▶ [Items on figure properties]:
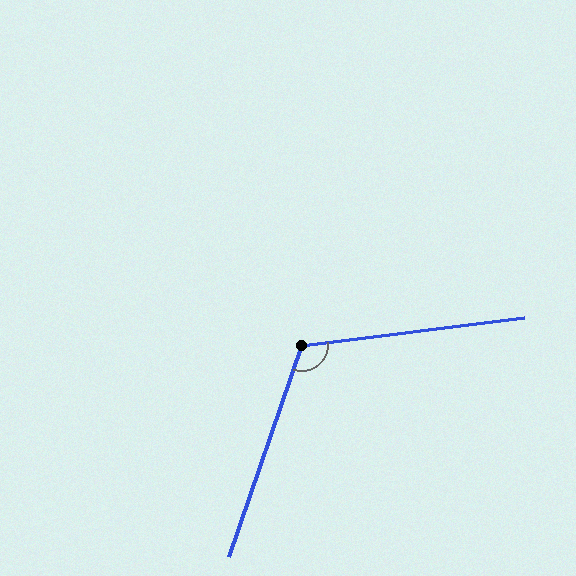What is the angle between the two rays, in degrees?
Approximately 116 degrees.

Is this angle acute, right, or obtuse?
It is obtuse.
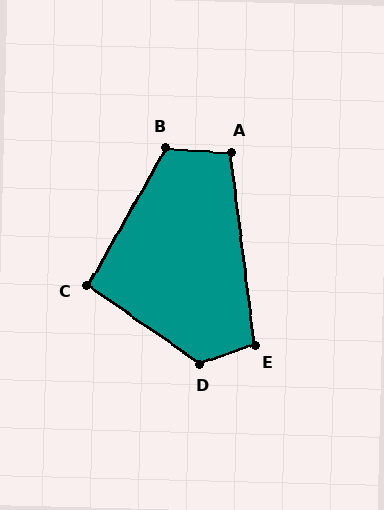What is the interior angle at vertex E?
Approximately 102 degrees (obtuse).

▶ [Task directions]:
Repeat the records word for word. Any picture in them should be left out.

▶ [Exercise result]:
What is the angle between the two rays, in degrees?
Approximately 116 degrees.

Is this angle acute, right, or obtuse?
It is obtuse.
What is the interior angle at vertex E?
Approximately 102 degrees (obtuse).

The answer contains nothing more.